*** GIVEN INFORMATION

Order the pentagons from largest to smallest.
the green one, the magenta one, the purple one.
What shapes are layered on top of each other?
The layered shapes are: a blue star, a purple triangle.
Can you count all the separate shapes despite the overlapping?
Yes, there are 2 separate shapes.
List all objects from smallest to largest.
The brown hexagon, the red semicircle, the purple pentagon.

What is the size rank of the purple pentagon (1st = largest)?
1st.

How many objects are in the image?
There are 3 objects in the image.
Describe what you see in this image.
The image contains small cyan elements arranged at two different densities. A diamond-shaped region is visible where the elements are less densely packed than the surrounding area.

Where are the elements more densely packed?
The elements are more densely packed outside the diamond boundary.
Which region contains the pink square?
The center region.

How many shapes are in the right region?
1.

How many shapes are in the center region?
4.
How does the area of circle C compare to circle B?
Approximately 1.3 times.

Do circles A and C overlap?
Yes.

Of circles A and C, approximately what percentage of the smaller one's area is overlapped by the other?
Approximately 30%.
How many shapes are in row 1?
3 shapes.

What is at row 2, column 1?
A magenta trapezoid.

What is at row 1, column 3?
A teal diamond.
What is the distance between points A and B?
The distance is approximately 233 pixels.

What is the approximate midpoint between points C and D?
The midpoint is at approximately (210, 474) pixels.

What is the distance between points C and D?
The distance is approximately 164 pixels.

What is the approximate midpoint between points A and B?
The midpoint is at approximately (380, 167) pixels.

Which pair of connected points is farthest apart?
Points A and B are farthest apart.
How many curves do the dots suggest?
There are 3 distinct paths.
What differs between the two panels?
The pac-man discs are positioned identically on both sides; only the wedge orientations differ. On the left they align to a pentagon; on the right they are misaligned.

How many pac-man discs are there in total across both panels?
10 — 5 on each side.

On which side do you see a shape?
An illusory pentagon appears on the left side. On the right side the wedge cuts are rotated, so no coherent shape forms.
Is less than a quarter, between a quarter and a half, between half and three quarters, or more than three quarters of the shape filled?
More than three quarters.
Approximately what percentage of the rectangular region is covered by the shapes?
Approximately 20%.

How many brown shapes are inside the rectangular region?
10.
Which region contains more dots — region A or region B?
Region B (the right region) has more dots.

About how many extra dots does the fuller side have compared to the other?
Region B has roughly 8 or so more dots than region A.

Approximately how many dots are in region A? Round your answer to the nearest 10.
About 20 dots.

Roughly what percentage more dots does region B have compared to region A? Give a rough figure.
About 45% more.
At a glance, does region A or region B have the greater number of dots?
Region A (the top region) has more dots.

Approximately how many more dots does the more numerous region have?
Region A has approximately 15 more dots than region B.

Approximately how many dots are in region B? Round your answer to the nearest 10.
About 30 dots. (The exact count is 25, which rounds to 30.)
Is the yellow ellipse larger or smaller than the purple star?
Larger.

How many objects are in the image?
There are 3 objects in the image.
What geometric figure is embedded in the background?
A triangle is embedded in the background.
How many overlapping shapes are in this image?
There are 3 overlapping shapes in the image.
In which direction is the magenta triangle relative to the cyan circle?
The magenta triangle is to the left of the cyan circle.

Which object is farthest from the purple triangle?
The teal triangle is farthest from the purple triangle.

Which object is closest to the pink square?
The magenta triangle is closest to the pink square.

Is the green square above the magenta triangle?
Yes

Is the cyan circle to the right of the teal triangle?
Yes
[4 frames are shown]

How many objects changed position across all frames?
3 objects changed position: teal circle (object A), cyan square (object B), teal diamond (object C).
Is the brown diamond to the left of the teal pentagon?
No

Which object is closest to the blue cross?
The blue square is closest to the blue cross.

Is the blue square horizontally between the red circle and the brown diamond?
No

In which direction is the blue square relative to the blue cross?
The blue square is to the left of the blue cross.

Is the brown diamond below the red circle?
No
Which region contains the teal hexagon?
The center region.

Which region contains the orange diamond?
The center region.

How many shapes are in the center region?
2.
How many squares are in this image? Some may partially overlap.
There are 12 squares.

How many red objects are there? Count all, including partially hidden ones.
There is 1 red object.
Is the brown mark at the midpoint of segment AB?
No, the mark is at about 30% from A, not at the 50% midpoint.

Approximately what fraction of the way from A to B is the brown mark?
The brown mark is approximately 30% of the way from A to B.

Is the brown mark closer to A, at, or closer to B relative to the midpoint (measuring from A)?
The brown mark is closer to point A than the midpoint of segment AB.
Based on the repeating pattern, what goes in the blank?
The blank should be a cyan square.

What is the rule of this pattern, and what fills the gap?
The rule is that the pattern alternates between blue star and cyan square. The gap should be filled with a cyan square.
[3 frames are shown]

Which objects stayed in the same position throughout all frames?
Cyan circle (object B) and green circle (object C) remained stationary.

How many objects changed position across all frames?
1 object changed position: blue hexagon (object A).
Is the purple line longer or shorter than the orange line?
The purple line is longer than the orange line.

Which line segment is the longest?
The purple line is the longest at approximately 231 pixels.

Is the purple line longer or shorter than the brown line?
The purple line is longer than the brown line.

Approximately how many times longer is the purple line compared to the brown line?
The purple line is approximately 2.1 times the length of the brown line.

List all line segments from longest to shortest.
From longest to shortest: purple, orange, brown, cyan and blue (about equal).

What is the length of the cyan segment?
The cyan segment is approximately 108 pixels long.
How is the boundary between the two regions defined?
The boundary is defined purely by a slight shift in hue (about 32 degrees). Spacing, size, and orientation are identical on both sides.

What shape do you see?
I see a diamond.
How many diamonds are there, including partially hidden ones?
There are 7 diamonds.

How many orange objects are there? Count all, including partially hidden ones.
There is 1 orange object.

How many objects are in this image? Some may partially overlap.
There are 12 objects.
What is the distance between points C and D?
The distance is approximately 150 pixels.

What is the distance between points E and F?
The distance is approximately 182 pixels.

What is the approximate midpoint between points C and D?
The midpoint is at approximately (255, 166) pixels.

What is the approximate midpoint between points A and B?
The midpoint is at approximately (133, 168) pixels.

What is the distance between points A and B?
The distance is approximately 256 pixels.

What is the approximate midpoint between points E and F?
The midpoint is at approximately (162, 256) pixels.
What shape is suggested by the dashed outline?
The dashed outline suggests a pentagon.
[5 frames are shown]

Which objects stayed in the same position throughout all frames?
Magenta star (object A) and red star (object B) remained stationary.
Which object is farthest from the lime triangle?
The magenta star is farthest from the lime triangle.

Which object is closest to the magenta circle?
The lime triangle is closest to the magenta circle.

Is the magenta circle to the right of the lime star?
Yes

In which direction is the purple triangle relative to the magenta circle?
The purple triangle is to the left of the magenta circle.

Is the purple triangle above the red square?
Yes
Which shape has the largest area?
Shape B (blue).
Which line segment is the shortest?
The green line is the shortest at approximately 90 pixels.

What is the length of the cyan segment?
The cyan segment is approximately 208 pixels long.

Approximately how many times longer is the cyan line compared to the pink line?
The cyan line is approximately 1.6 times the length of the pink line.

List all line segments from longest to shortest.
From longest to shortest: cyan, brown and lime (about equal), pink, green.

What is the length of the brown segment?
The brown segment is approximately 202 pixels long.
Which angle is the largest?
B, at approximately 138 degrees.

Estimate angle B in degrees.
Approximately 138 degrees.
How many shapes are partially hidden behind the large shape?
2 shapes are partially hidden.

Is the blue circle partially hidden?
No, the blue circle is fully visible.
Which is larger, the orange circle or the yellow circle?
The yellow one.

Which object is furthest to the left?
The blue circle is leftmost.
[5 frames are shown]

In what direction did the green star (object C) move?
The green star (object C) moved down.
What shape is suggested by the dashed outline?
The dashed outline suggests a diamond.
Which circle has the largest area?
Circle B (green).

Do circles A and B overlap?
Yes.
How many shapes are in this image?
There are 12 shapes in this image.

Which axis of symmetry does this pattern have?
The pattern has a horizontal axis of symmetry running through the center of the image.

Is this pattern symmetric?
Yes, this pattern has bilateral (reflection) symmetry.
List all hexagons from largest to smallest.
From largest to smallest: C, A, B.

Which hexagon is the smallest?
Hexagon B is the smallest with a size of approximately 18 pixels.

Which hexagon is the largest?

******

*GIVEN TASK*
Of the lines above, how many include the word "shown"? Reply with the number only.

*TASK RESULT*
4